Work to be completed:
Return the count of lines that hold the string "frames", with no other words.

Material for the task:
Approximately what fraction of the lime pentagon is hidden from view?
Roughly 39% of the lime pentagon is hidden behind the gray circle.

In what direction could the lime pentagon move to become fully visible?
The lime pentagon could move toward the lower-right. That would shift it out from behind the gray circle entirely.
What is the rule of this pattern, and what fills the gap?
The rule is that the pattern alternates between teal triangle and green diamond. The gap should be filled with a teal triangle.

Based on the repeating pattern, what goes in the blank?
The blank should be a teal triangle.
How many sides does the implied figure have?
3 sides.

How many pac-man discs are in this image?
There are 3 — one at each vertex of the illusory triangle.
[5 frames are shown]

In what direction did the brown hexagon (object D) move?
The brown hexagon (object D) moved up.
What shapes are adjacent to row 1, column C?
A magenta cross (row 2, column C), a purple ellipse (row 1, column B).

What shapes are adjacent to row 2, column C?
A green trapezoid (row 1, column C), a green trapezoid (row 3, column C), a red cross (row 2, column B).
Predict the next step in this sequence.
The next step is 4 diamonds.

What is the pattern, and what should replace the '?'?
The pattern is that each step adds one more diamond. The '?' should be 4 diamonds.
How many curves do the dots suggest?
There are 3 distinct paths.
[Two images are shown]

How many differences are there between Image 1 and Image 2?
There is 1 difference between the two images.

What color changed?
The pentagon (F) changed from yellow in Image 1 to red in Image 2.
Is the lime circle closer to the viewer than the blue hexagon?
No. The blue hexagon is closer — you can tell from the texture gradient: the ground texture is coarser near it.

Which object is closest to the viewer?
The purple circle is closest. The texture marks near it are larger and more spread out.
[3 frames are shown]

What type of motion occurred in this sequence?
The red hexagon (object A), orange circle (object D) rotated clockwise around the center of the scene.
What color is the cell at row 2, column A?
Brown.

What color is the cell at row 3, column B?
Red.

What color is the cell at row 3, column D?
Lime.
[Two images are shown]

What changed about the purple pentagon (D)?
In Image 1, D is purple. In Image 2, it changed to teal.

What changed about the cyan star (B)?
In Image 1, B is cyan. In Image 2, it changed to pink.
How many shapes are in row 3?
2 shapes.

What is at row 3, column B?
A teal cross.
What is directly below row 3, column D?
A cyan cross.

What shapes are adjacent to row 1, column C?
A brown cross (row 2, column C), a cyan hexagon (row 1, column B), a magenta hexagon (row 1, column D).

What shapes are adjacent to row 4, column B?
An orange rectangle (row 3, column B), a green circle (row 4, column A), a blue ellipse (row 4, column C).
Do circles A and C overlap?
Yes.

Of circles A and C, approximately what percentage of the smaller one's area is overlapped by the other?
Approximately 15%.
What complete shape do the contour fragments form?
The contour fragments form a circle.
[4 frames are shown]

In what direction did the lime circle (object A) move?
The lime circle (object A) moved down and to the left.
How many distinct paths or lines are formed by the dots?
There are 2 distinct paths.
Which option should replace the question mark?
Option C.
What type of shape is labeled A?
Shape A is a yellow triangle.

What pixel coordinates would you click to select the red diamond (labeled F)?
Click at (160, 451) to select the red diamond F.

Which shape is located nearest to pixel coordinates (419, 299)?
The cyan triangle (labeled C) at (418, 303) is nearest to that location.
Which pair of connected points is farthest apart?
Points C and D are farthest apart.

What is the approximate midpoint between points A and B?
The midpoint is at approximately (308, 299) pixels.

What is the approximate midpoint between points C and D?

Correct output:
3